==== Supplied records ====
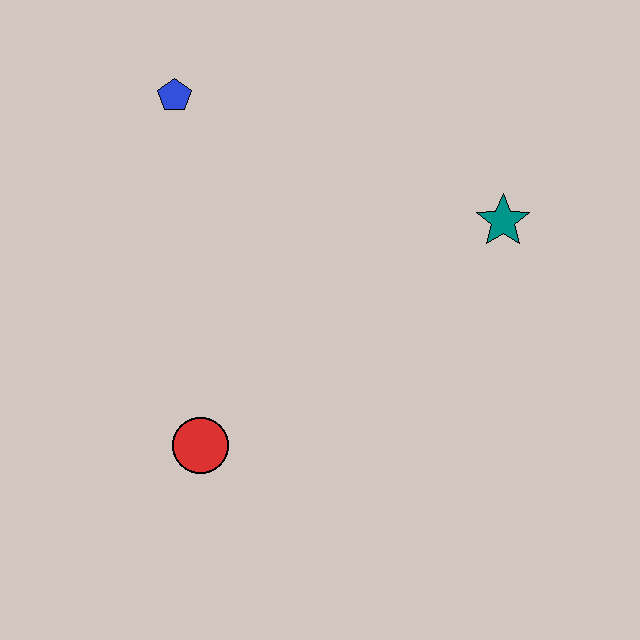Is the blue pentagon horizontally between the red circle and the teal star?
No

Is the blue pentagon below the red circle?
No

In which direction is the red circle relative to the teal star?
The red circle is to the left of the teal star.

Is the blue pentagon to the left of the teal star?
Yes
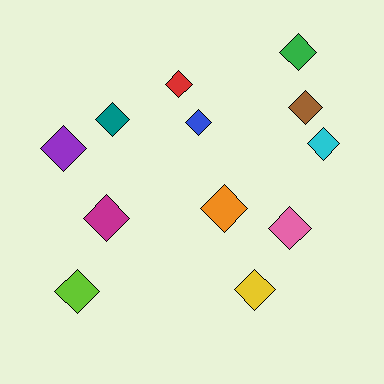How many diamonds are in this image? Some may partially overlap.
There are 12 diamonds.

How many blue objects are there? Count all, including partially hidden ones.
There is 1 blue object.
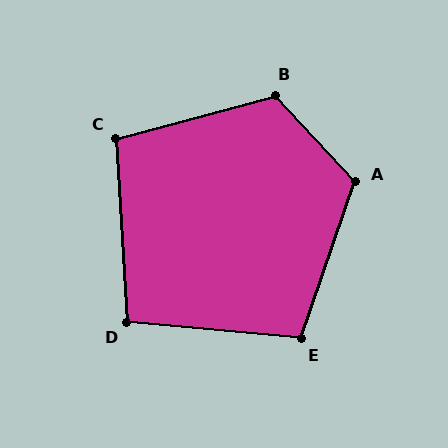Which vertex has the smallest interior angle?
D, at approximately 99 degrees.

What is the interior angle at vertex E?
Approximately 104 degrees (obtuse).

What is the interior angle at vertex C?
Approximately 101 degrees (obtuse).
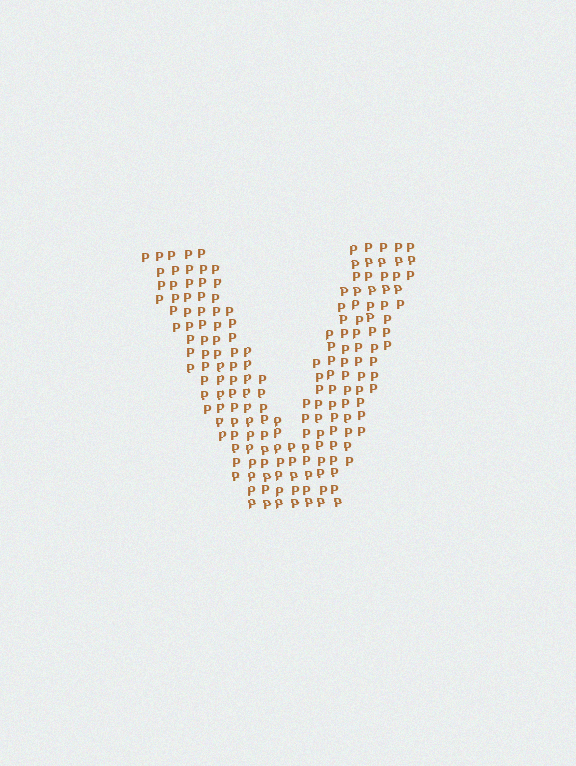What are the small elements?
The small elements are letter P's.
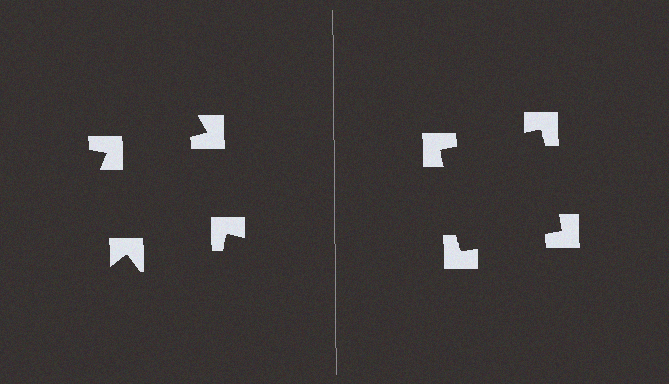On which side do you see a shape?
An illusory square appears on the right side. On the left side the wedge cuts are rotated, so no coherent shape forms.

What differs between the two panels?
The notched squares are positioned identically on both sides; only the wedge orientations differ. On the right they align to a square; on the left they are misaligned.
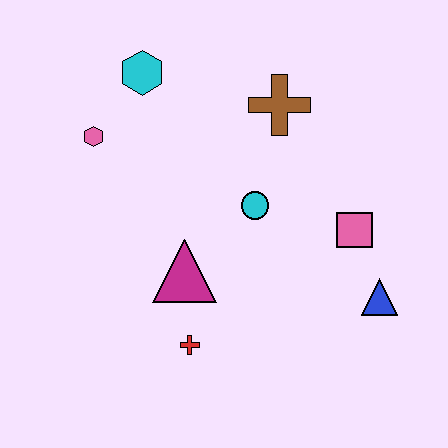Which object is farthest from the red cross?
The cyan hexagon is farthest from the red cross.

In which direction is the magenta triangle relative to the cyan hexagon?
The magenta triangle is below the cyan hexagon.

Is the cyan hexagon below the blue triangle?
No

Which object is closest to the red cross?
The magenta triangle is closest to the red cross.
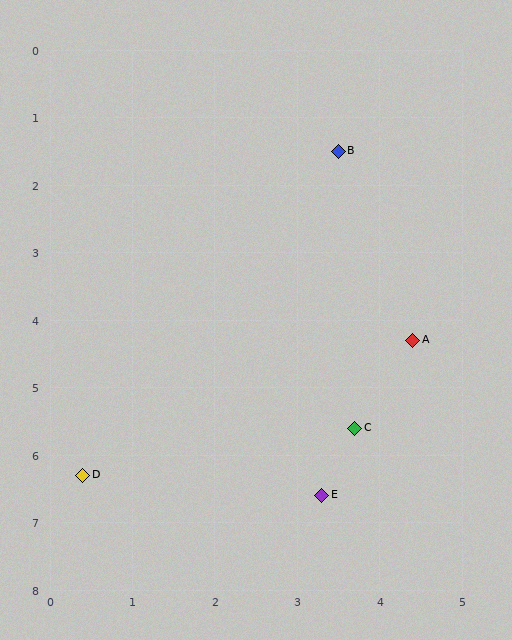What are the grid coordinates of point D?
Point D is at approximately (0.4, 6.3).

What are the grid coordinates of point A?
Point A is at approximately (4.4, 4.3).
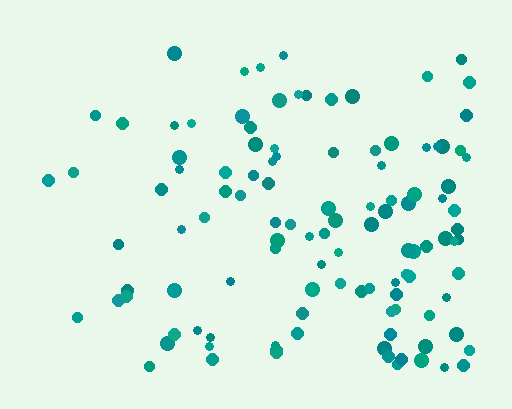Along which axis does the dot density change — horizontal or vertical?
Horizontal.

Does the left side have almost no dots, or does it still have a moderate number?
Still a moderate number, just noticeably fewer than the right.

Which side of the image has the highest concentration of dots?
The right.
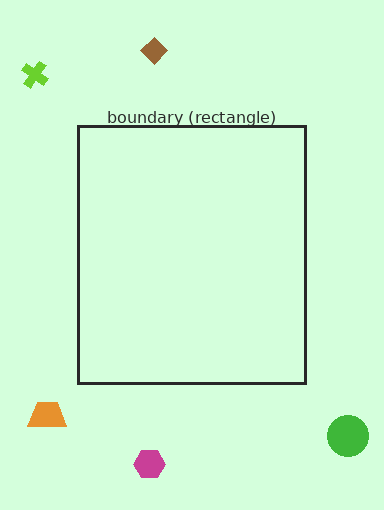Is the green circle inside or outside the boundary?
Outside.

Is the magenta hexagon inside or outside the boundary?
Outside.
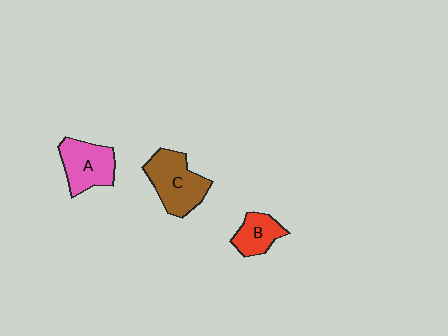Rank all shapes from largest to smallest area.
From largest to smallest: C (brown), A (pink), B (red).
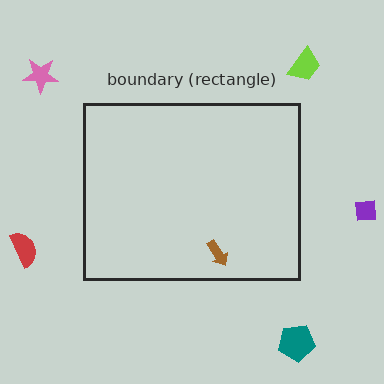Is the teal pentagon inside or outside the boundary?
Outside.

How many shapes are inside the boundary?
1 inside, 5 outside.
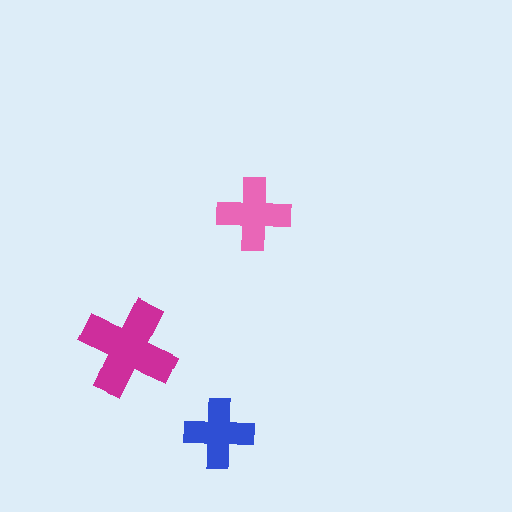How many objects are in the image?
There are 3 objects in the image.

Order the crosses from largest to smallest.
====
Set down nothing but the lines from the one containing "Is the green" to the final line above, both included, with every picture left out.

Is the green circle inside or outside the boundary?
Outside.

Is the magenta hexagon inside or outside the boundary?
Outside.
Rank all shapes from largest to smallest area.
From largest to smallest: C (brown), A (pink), B (red).
Is the teal pentagon inside or outside the boundary?
Outside.

How many shapes are inside the boundary?
1 inside, 5 outside.
How many objects are in the image?
There are 3 objects in the image.

Order the crosses from largest to smallest.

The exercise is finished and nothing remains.